**Written request:** Could you return each line from the one bearing "[3 frames are shown]" through the last line of the entries, exactly as it stands, with no pictures?
** BEGIN Supplied material **
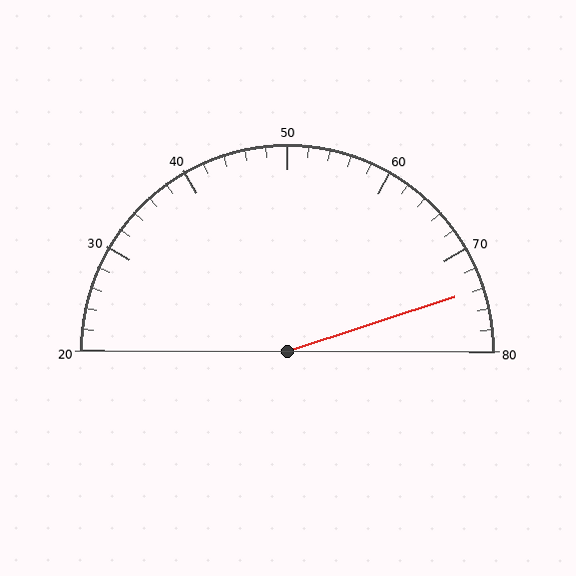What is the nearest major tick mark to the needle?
The nearest major tick mark is 70.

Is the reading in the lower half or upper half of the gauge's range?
The reading is in the upper half of the range (20 to 80).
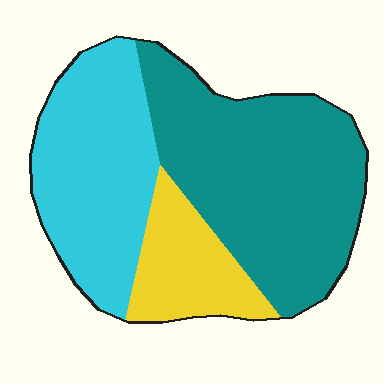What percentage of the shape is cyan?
Cyan takes up about one third (1/3) of the shape.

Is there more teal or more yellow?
Teal.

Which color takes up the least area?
Yellow, at roughly 15%.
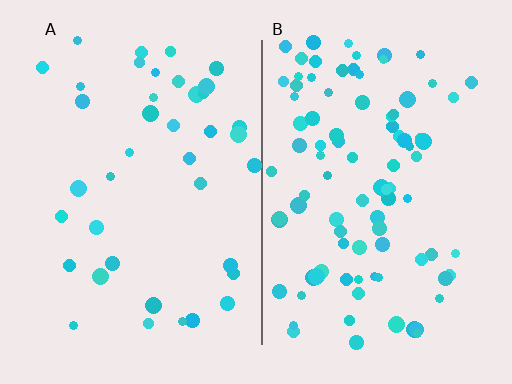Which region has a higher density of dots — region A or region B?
B (the right).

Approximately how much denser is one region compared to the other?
Approximately 2.4× — region B over region A.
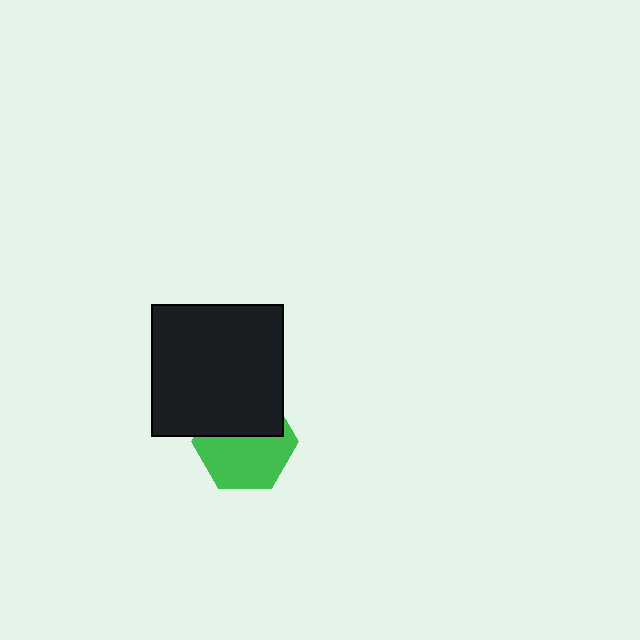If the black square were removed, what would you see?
You would see the complete green hexagon.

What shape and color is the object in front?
The object in front is a black square.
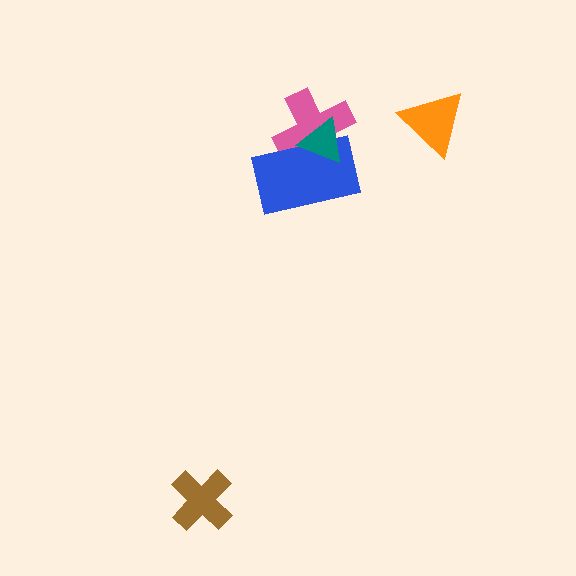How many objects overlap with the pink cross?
2 objects overlap with the pink cross.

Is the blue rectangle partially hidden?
Yes, it is partially covered by another shape.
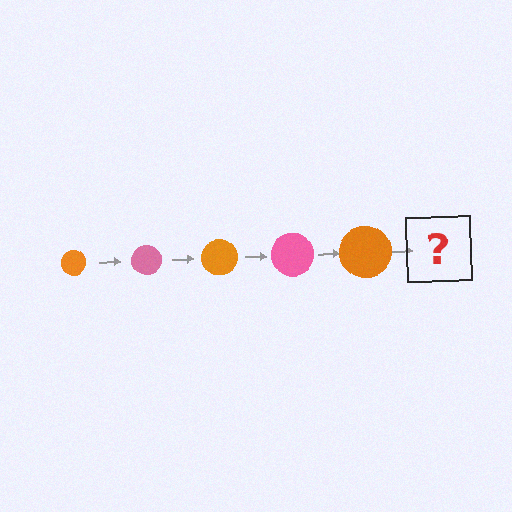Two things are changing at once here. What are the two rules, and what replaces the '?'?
The two rules are that the circle grows larger each step and the color cycles through orange and pink. The '?' should be a pink circle, larger than the previous one.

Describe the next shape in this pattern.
It should be a pink circle, larger than the previous one.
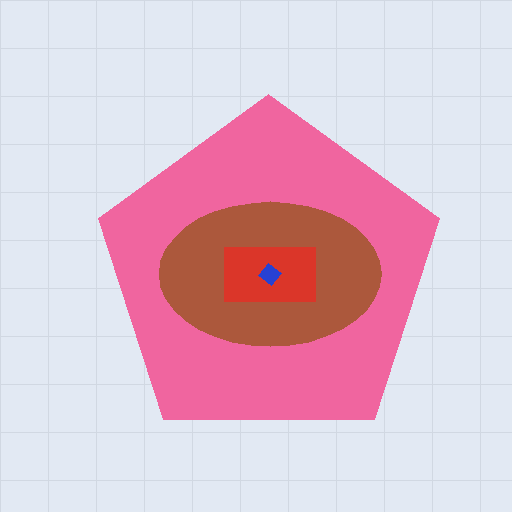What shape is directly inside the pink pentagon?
The brown ellipse.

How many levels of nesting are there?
4.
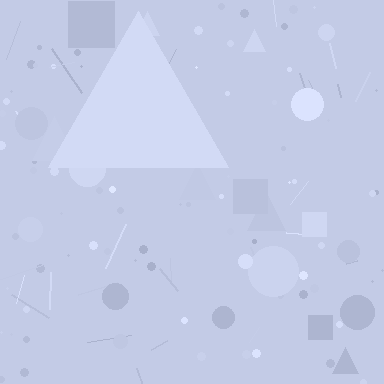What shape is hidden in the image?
A triangle is hidden in the image.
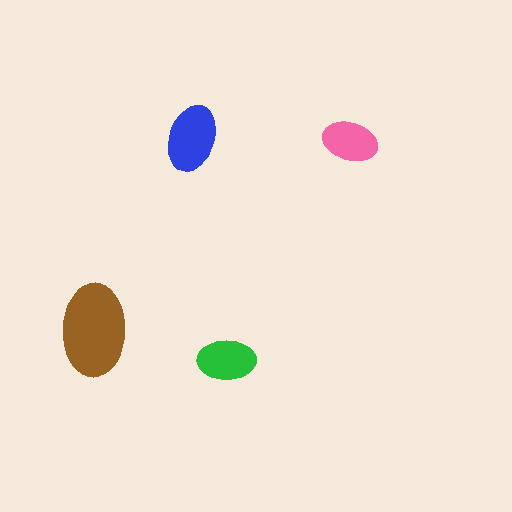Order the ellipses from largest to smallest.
the brown one, the blue one, the green one, the pink one.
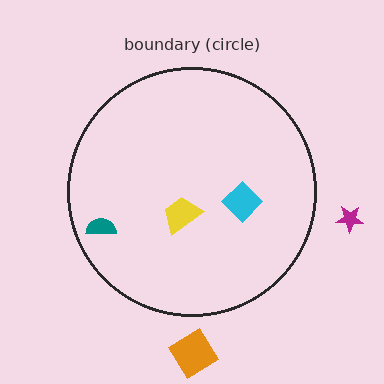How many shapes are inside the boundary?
3 inside, 2 outside.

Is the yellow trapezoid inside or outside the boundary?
Inside.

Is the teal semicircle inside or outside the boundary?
Inside.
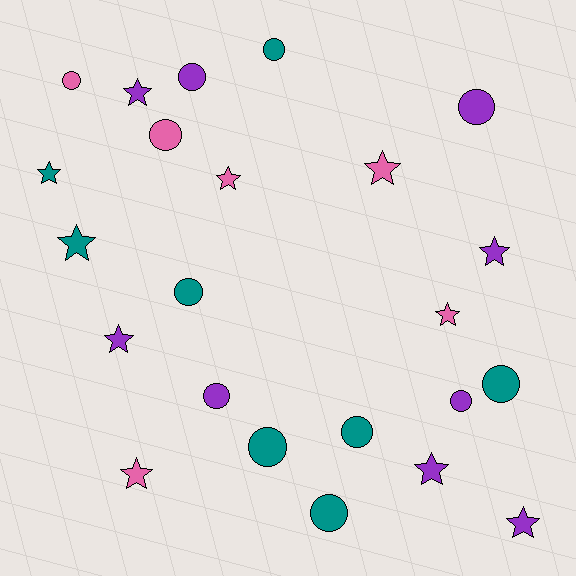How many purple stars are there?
There are 5 purple stars.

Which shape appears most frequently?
Circle, with 12 objects.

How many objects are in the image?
There are 23 objects.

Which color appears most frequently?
Purple, with 9 objects.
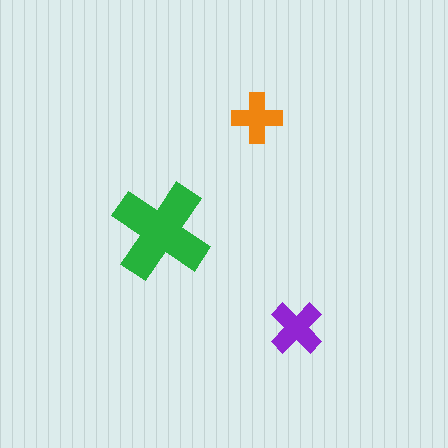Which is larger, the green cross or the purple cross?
The green one.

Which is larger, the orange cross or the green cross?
The green one.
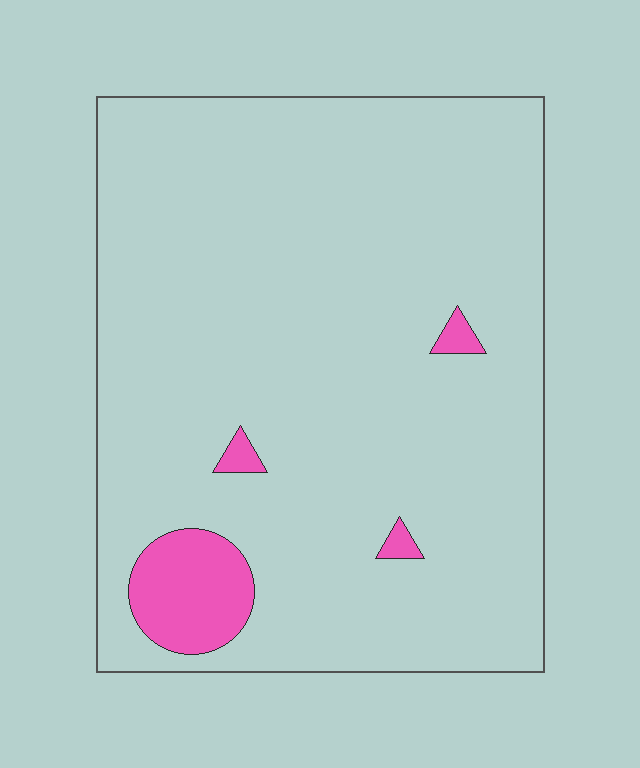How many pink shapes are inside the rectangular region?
4.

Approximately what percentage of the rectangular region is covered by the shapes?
Approximately 5%.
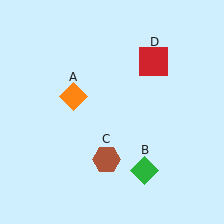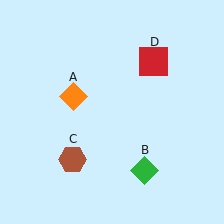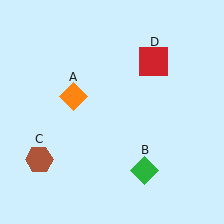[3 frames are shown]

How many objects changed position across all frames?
1 object changed position: brown hexagon (object C).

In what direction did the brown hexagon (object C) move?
The brown hexagon (object C) moved left.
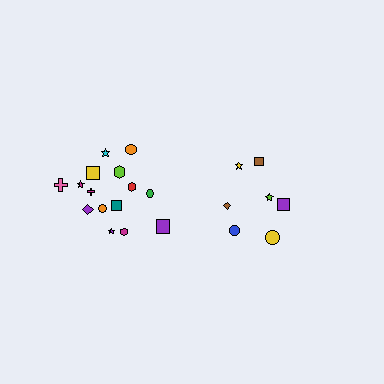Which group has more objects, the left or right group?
The left group.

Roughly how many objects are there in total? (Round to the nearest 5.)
Roughly 20 objects in total.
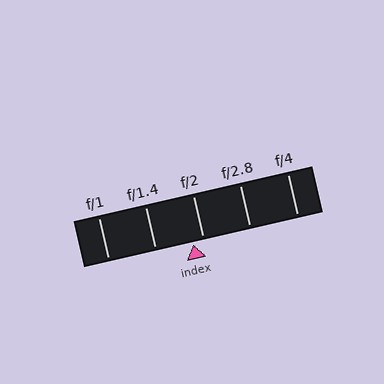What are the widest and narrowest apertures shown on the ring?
The widest aperture shown is f/1 and the narrowest is f/4.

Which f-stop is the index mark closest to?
** END Supplied material **
**Solution for this task:**
[3 frames are shown]

How many objects changed position across all frames?
1 object changed position: brown hexagon (object C).

In what direction did the brown hexagon (object C) move?
The brown hexagon (object C) moved left.
Which group has more objects, the left or right group?
The left group.

Roughly how many objects are there in total? (Round to the nearest 5.)
Roughly 20 objects in total.
What are the widest and narrowest apertures shown on the ring?
The widest aperture shown is f/1 and the narrowest is f/4.

Which f-stop is the index mark closest to?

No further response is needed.